**Work required**: Reproduce each line of the material exactly, minus any picture.

**Provided records**:

-.-.-

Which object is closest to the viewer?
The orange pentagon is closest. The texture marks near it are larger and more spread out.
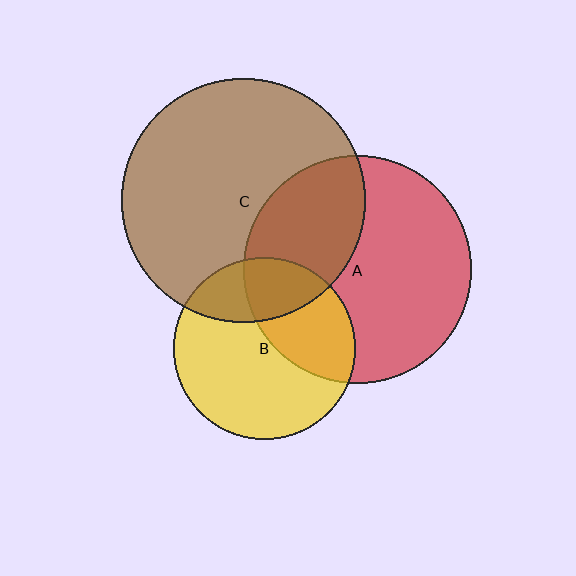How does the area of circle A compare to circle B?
Approximately 1.6 times.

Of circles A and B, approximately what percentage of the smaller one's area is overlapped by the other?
Approximately 35%.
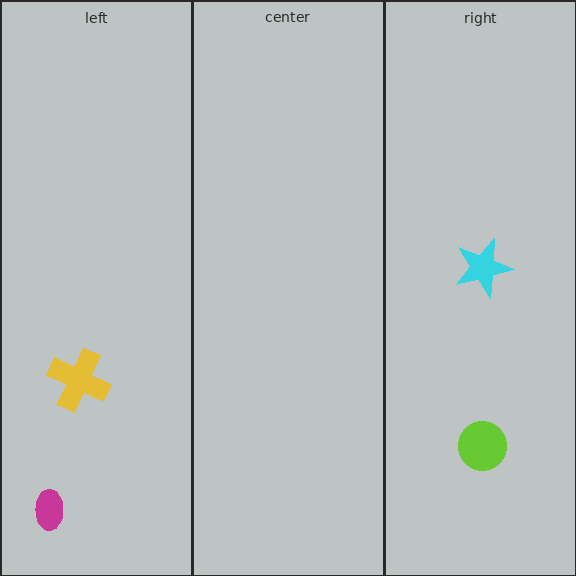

-.-.-

**Result**:
Which object is closest to the viewer?
The orange pentagon is closest. The texture marks near it are larger and more spread out.
How does the area of circle A compare to circle B?
Approximately 1.6 times.

Of circles A and B, approximately what percentage of the smaller one's area is overlapped by the other?
Approximately 35%.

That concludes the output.